::: Dataset rows :::

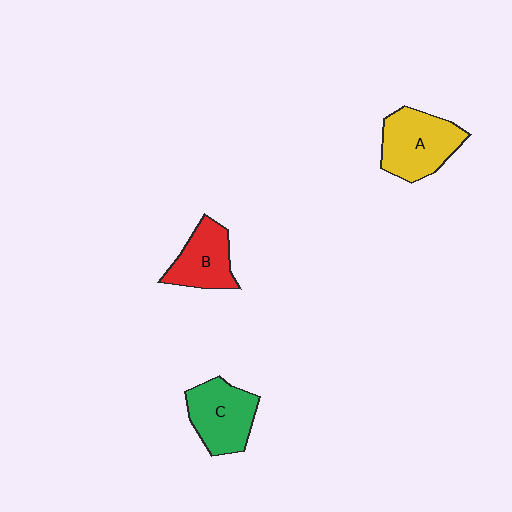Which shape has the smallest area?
Shape B (red).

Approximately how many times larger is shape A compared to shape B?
Approximately 1.3 times.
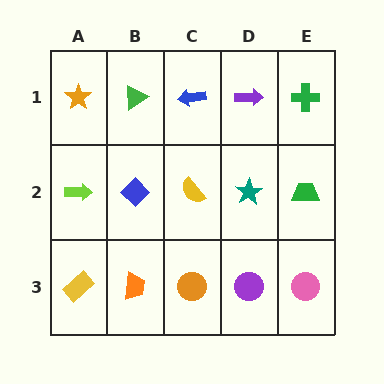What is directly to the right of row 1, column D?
A green cross.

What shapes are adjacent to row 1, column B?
A blue diamond (row 2, column B), an orange star (row 1, column A), a blue arrow (row 1, column C).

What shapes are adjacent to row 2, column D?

:::

• Exercise requirements:
Every line of the data above should be quoted exactly. Omit the pictures.

• The completed task:
Which shape has the smallest area?
Shape B (red).

Approximately how many times larger is shape A compared to shape B?
Approximately 1.3 times.
What is directly to the right of row 1, column D?
A green cross.

What shapes are adjacent to row 1, column B?
A blue diamond (row 2, column B), an orange star (row 1, column A), a blue arrow (row 1, column C).

What shapes are adjacent to row 2, column D?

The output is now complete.